Exactly retype the lines from the one containing "Which object is farthest" through the one containing "What are the pixel coordinates of point D?"; both ends count, pictures do not.

══════════════════════════════

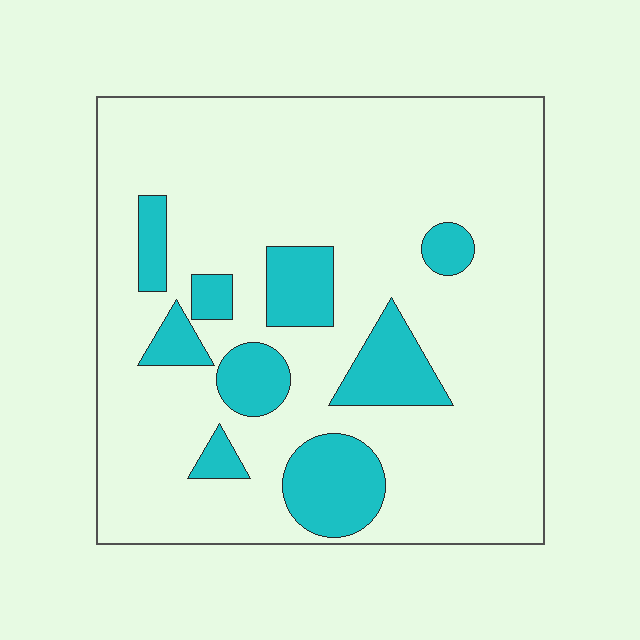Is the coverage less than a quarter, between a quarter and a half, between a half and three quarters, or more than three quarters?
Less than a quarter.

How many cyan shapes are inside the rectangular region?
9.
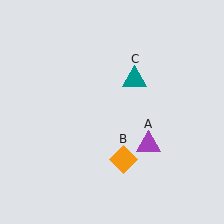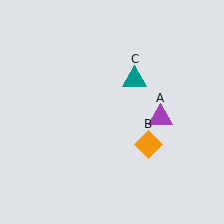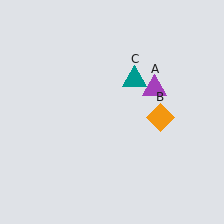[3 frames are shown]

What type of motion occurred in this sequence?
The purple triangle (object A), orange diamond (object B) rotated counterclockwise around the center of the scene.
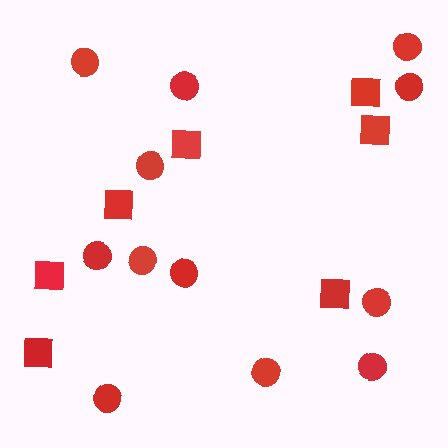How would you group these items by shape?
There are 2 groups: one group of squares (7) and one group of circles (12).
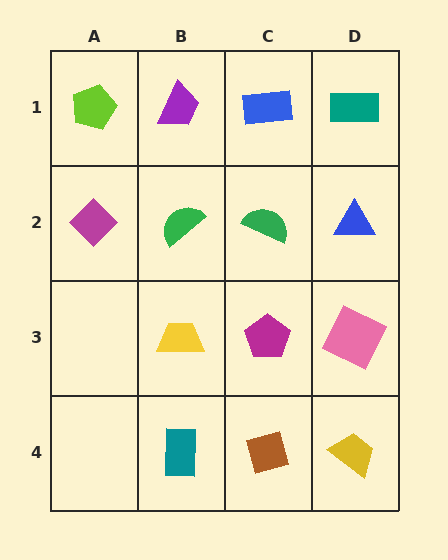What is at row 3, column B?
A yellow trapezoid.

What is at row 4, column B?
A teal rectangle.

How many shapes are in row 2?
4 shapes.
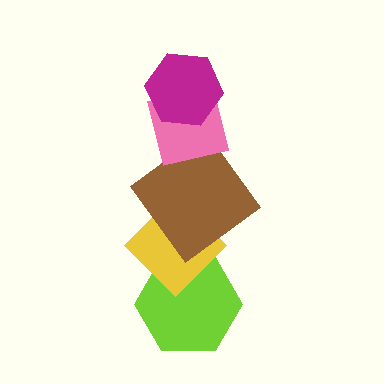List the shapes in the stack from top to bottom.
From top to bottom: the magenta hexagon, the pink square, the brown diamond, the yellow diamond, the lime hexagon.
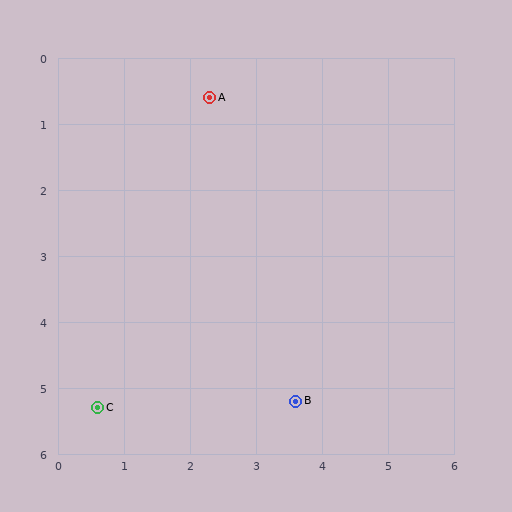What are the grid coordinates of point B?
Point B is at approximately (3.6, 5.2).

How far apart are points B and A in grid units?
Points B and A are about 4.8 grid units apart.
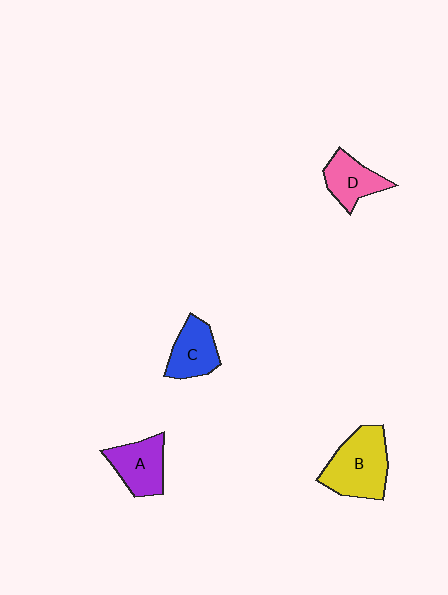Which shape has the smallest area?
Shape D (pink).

══════════════════════════════

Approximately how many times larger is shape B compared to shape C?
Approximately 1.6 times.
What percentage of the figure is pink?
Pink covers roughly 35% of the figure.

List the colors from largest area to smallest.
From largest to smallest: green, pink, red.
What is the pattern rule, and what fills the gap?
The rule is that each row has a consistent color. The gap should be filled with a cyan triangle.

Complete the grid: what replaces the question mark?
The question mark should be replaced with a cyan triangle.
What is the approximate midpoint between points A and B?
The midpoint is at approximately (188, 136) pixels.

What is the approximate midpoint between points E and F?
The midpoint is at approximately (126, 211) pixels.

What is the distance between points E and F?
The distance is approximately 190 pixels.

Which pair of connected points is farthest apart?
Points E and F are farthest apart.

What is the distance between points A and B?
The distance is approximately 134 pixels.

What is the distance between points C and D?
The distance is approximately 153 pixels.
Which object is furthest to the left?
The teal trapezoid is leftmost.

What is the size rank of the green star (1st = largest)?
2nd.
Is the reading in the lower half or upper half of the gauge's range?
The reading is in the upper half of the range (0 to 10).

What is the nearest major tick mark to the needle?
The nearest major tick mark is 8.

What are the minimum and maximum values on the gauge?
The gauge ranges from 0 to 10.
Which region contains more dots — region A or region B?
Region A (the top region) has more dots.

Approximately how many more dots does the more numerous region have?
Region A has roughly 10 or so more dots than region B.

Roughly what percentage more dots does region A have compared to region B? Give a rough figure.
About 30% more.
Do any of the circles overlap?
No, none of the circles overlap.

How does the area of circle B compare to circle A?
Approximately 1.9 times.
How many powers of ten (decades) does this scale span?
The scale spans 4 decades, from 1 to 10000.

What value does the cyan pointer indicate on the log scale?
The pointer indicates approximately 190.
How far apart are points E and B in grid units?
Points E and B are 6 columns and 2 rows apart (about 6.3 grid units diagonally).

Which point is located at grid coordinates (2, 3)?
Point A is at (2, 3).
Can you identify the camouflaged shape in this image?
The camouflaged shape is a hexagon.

══════════════════════════════

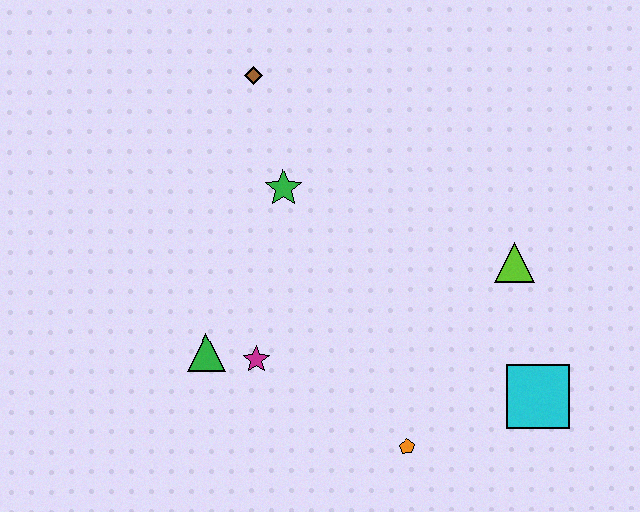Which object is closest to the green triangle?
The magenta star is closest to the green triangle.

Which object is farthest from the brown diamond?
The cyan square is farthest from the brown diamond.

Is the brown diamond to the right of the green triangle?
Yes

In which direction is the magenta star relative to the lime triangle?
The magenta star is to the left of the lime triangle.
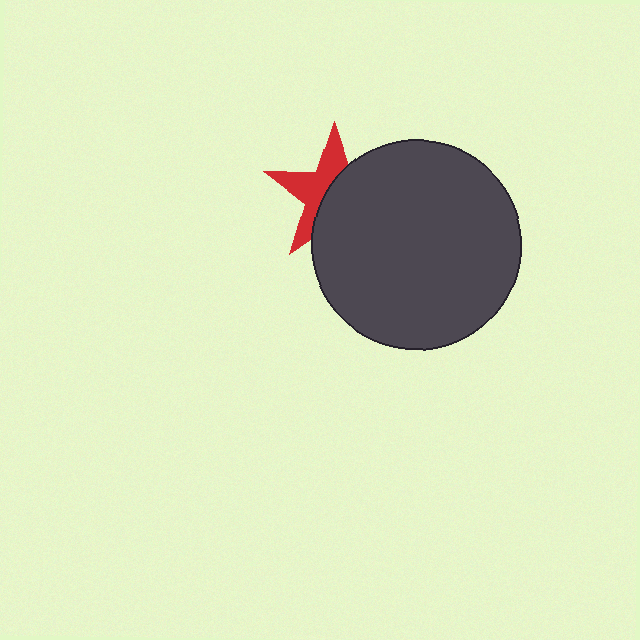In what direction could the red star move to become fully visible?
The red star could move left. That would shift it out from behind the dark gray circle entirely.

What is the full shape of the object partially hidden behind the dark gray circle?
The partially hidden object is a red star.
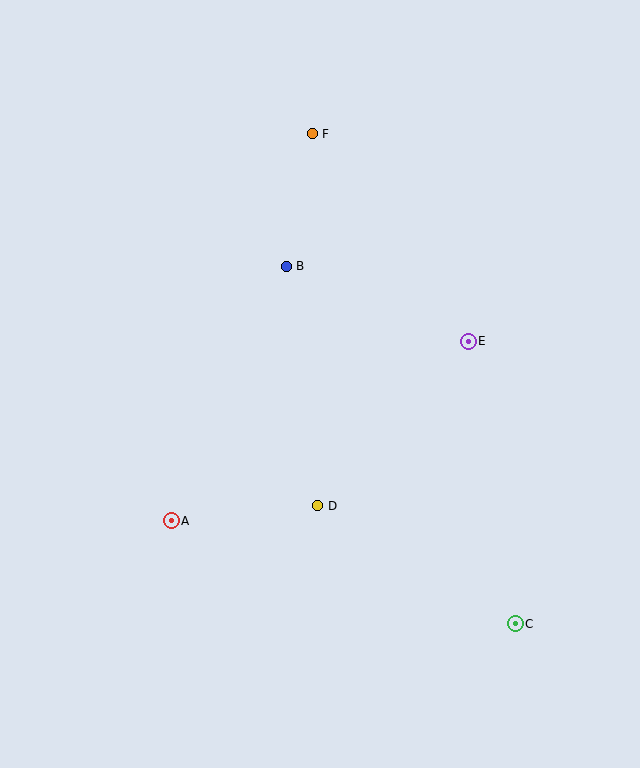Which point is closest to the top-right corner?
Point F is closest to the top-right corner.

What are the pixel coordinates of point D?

══════════════════════════════

Problem solution:
Which object is farthest from the brown diamond?
The cyan square is farthest from the brown diamond.

Is the brown diamond to the right of the green triangle?
Yes

In which direction is the magenta star relative to the lime triangle?
The magenta star is to the left of the lime triangle.
In what direction could the red star move to become fully visible?
The red star could move left. That would shift it out from behind the dark gray circle entirely.

What is the full shape of the object partially hidden behind the dark gray circle?
The partially hidden object is a red star.
Which point is closest to the top-right corner?
Point F is closest to the top-right corner.

What are the pixel coordinates of point D?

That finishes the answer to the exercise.